## Record set
================
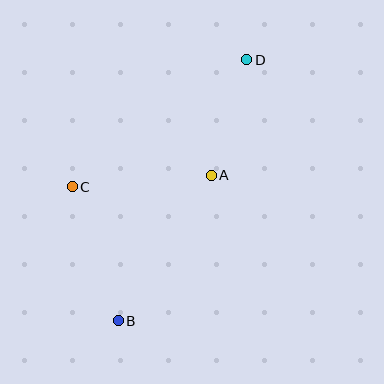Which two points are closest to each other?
Points A and D are closest to each other.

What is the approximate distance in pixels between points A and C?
The distance between A and C is approximately 139 pixels.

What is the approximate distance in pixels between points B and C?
The distance between B and C is approximately 142 pixels.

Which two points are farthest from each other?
Points B and D are farthest from each other.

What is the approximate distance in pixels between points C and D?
The distance between C and D is approximately 216 pixels.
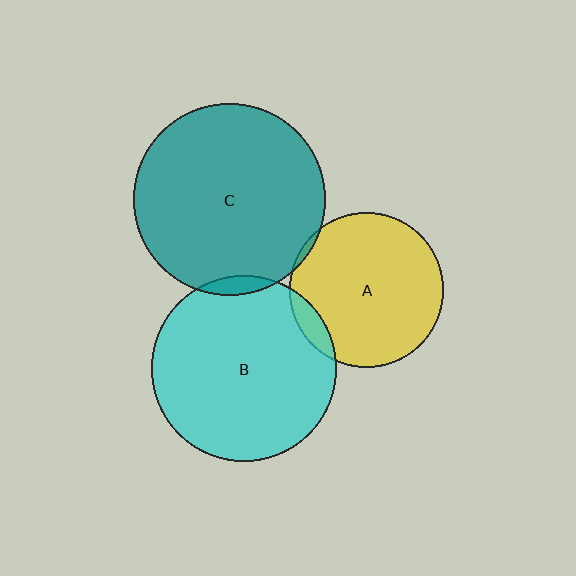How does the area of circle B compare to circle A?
Approximately 1.4 times.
================
Leave the pictures out and print the records above exactly as they stand.

Which two points are closest to each other?
Points A and D are closest to each other.

What is the approximate distance in pixels between points A and C?
The distance between A and C is approximately 139 pixels.

What is the approximate distance in pixels between points B and C?
The distance between B and C is approximately 142 pixels.

Which two points are farthest from each other?
Points B and D are farthest from each other.

What is the approximate distance in pixels between points C and D?
The distance between C and D is approximately 216 pixels.
How does the area of circle B compare to circle A?
Approximately 1.4 times.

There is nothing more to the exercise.